## [Short task]
Quote the records that follow in full, leaving the pictures out.

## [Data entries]
========================================================================

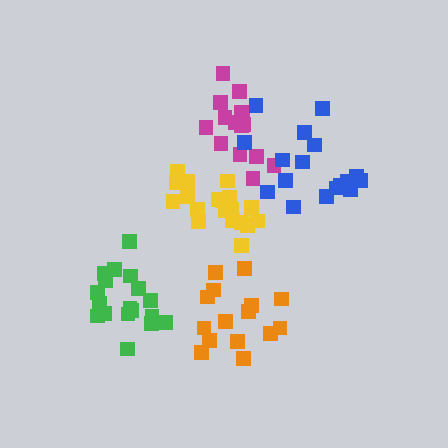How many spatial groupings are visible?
There are 5 spatial groupings.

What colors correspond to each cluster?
The clusters are colored: magenta, blue, orange, green, yellow.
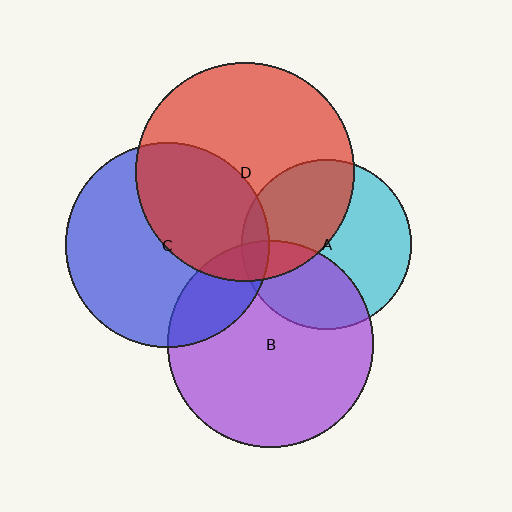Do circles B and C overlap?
Yes.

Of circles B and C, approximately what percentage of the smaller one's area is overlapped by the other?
Approximately 20%.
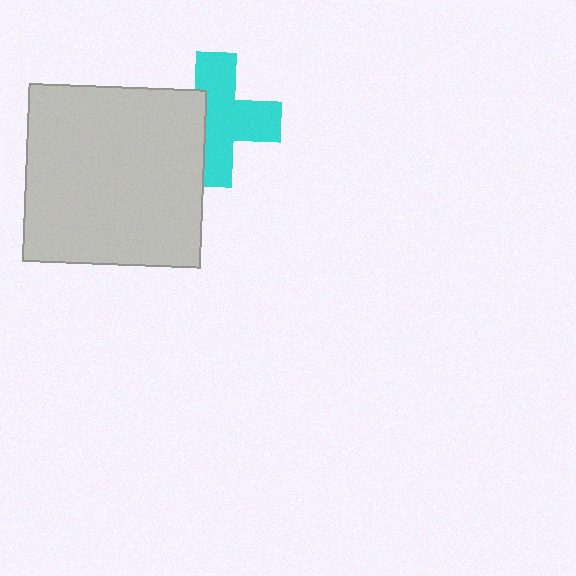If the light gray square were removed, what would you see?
You would see the complete cyan cross.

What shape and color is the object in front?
The object in front is a light gray square.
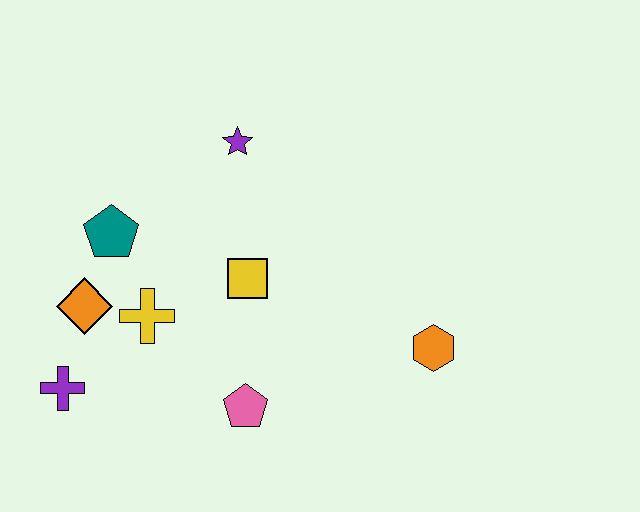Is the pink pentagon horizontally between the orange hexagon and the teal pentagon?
Yes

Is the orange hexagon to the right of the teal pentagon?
Yes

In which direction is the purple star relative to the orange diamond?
The purple star is above the orange diamond.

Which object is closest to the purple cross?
The orange diamond is closest to the purple cross.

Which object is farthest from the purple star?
The purple cross is farthest from the purple star.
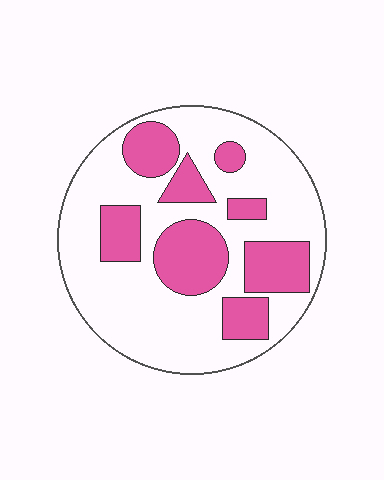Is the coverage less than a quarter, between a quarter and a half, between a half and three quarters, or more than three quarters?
Between a quarter and a half.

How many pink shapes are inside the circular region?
8.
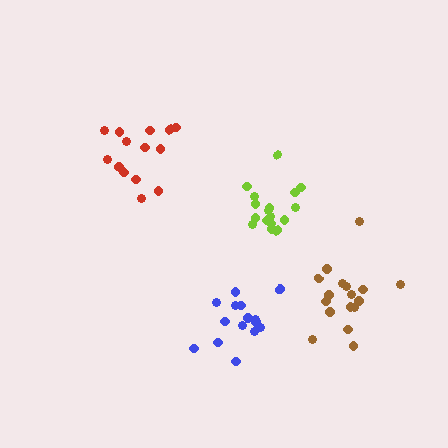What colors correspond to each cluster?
The clusters are colored: lime, red, brown, blue.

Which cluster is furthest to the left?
The red cluster is leftmost.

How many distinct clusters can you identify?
There are 4 distinct clusters.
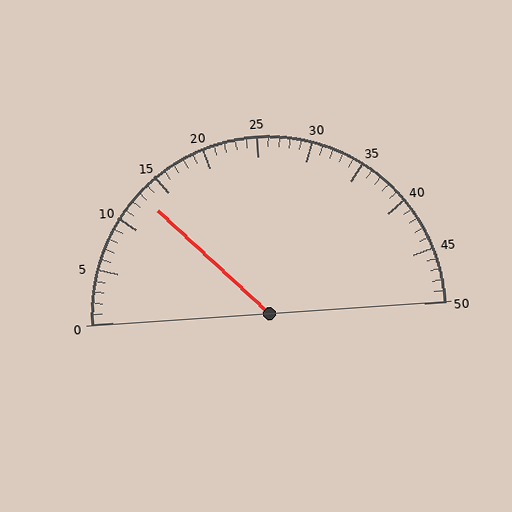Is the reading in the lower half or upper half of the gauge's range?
The reading is in the lower half of the range (0 to 50).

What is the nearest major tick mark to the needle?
The nearest major tick mark is 15.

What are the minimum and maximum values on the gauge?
The gauge ranges from 0 to 50.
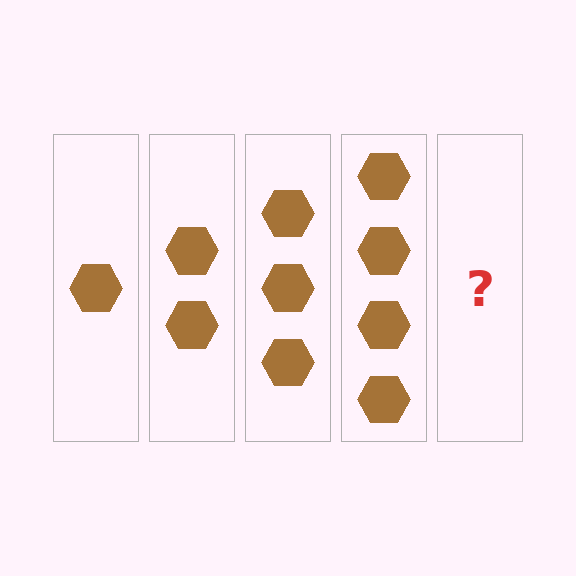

========================================================================

## [Full solution]
How many spatial groupings are visible?
There are 5 spatial groupings.

What colors correspond to each cluster?
The clusters are colored: magenta, blue, orange, green, yellow.
Do circles B and C overlap?
Yes.

Of circles B and C, approximately what percentage of the smaller one's area is overlapped by the other?
Approximately 20%.
If the light gray square were removed, what would you see?
You would see the complete cyan cross.

What shape and color is the object in front?
The object in front is a light gray square.
Is the pink pentagon horizontally between the orange hexagon and the teal pentagon?
Yes

Is the orange hexagon to the right of the teal pentagon?
Yes

In which direction is the purple star relative to the orange diamond?
The purple star is above the orange diamond.

Which object is closest to the purple cross?
The orange diamond is closest to the purple cross.

Which object is farthest from the purple star?
The purple cross is farthest from the purple star.
Is the coverage less than a quarter, between a quarter and a half, between a half and three quarters, or more than three quarters?
Between a quarter and a half.

How many pink shapes are inside the circular region?
8.
What colors correspond to each cluster?
The clusters are colored: lime, red, brown, blue.

Which cluster is furthest to the left?
The red cluster is leftmost.

How many distinct clusters can you identify?
There are 4 distinct clusters.
Is the reading in the lower half or upper half of the gauge's range?
The reading is in the lower half of the range (0 to 50).

What is the nearest major tick mark to the needle?
The nearest major tick mark is 15.

What are the minimum and maximum values on the gauge?
The gauge ranges from 0 to 50.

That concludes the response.